[Records from a data collection]
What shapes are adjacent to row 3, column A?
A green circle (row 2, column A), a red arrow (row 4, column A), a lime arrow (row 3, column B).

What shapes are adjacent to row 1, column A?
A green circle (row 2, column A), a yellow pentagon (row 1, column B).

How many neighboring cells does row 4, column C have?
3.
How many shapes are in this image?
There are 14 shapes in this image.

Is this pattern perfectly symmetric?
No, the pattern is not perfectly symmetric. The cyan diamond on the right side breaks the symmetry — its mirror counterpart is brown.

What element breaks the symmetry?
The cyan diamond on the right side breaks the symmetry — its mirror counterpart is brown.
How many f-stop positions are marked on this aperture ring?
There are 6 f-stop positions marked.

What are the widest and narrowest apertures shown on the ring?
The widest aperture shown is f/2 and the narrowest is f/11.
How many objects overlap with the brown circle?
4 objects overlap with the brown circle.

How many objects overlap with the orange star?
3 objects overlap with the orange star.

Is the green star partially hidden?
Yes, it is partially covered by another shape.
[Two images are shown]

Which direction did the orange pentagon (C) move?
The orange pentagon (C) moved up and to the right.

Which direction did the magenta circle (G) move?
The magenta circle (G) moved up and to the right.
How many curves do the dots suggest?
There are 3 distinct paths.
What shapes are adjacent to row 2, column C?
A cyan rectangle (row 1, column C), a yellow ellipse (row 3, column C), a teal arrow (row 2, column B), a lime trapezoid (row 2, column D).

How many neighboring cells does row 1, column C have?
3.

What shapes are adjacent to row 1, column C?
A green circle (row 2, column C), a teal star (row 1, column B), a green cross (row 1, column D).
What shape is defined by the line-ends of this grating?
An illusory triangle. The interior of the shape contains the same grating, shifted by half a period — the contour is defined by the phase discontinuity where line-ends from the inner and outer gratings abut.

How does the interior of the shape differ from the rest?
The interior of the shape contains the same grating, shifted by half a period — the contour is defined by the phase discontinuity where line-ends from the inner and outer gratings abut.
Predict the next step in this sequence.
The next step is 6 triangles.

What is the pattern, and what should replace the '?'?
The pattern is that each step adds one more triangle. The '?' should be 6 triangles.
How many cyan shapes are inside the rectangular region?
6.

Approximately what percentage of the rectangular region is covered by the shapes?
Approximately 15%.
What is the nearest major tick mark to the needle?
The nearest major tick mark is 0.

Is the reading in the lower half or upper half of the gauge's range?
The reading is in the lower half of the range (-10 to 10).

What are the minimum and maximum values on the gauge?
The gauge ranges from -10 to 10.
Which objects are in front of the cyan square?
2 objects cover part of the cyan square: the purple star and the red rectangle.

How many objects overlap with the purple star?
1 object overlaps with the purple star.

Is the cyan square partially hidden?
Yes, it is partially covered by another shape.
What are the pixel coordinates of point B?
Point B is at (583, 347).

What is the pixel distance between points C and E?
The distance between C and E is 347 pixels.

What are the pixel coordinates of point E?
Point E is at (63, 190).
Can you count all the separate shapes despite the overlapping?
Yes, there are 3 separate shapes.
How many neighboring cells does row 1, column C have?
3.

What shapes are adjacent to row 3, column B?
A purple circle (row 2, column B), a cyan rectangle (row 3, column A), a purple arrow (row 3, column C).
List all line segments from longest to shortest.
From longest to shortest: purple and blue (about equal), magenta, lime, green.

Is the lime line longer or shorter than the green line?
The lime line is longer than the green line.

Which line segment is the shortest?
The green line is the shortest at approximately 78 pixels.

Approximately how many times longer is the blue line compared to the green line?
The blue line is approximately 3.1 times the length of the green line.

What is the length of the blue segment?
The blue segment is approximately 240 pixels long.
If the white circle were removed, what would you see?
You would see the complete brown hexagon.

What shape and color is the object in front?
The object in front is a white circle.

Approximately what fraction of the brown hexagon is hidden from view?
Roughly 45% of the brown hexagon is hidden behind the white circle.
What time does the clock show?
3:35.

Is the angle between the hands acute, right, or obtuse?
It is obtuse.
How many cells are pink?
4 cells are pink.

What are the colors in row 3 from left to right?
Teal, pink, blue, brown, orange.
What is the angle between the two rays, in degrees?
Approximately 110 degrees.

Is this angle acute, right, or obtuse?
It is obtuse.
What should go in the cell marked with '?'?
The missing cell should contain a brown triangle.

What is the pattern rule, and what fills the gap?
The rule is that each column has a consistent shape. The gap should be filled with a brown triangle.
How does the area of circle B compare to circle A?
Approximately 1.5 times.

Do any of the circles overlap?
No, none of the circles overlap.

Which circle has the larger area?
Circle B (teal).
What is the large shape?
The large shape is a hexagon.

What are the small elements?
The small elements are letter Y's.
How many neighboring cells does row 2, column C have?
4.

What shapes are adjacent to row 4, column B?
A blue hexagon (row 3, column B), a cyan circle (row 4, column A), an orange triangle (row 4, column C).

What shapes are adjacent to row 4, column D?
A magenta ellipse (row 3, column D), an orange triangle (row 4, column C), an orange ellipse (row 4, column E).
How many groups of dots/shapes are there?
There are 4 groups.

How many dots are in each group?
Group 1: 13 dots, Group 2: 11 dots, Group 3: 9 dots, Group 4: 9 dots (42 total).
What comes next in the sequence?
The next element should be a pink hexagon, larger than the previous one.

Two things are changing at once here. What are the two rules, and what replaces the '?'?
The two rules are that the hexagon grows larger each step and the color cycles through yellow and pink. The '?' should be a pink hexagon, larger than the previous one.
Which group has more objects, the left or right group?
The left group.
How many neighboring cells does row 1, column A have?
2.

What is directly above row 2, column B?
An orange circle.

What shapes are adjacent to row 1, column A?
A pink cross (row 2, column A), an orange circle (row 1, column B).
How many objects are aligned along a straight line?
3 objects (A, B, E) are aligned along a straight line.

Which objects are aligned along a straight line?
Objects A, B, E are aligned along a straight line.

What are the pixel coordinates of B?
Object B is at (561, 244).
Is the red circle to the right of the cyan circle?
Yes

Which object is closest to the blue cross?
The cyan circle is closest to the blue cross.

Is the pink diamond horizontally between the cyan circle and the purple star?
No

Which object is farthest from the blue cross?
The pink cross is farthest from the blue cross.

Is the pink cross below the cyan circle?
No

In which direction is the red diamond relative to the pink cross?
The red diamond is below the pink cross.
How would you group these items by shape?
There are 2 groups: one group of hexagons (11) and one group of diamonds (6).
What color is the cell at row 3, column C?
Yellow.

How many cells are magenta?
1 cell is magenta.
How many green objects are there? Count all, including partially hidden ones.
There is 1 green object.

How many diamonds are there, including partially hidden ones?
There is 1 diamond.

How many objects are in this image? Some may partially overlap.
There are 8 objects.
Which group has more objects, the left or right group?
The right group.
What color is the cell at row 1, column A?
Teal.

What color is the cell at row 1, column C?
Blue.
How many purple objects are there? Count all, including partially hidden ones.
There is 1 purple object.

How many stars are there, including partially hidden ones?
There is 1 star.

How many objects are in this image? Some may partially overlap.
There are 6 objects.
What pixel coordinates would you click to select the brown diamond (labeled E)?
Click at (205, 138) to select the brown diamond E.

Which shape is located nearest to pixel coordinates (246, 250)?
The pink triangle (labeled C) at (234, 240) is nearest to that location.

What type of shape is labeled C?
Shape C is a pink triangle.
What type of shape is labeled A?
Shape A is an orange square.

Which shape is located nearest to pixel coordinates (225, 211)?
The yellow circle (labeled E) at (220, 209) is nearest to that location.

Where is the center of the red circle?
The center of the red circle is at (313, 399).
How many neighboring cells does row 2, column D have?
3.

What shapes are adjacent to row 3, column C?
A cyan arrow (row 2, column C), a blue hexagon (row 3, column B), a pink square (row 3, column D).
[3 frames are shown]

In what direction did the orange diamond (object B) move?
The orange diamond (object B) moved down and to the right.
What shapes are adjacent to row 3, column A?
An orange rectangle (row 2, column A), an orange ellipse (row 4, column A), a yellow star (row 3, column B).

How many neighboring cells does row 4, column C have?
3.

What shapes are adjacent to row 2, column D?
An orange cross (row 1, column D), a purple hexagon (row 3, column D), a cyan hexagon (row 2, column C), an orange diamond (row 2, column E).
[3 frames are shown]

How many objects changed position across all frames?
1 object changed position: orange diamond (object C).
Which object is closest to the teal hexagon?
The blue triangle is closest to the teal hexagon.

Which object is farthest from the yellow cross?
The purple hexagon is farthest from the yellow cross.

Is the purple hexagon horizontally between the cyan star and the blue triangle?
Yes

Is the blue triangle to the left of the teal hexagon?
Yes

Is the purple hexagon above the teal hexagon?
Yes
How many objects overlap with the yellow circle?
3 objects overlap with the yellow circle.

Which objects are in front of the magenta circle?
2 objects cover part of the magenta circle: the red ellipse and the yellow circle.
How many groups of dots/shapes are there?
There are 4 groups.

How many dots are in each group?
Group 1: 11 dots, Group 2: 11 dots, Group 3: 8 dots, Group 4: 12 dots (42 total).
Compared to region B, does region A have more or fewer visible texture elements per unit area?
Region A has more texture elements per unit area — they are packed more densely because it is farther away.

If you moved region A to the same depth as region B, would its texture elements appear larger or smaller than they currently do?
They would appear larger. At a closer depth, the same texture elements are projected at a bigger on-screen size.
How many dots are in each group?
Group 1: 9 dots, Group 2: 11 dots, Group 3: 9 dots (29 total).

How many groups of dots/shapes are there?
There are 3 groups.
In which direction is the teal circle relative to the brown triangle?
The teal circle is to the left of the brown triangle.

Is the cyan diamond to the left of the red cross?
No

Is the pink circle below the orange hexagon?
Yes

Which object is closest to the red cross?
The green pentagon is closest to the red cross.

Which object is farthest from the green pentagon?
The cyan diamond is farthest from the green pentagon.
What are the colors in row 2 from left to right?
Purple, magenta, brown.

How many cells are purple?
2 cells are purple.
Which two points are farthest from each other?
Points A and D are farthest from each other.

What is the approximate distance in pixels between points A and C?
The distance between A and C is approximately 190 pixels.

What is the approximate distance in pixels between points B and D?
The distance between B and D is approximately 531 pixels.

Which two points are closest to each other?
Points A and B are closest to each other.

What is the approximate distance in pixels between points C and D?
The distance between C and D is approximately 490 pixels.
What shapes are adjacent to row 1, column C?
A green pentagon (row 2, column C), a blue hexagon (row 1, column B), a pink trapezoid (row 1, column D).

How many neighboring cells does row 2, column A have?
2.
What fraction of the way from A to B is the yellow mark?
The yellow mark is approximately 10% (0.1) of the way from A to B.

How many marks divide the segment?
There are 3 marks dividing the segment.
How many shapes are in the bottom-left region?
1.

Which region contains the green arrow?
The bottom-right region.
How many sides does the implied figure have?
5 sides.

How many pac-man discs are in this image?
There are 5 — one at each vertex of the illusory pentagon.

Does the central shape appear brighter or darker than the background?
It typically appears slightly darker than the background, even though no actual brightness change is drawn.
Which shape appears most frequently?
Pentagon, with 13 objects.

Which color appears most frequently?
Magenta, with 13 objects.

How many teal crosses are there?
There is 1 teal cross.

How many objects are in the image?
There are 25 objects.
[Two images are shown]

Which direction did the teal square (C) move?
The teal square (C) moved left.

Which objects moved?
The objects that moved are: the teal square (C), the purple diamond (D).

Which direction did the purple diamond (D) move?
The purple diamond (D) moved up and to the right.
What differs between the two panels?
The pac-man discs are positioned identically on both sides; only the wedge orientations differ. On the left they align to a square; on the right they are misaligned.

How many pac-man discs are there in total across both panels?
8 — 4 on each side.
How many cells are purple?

→ Task description: Look for the line with "What differs between the two panels?" in the records above. Repeat it and each line after it exactly.

→ The answer:
What differs between the two panels?
The pac-man discs are positioned identically on both sides; only the wedge orientations differ. On the left they align to a square; on the right they are misaligned.

How many pac-man discs are there in total across both panels?
8 — 4 on each side.
How many cells are purple?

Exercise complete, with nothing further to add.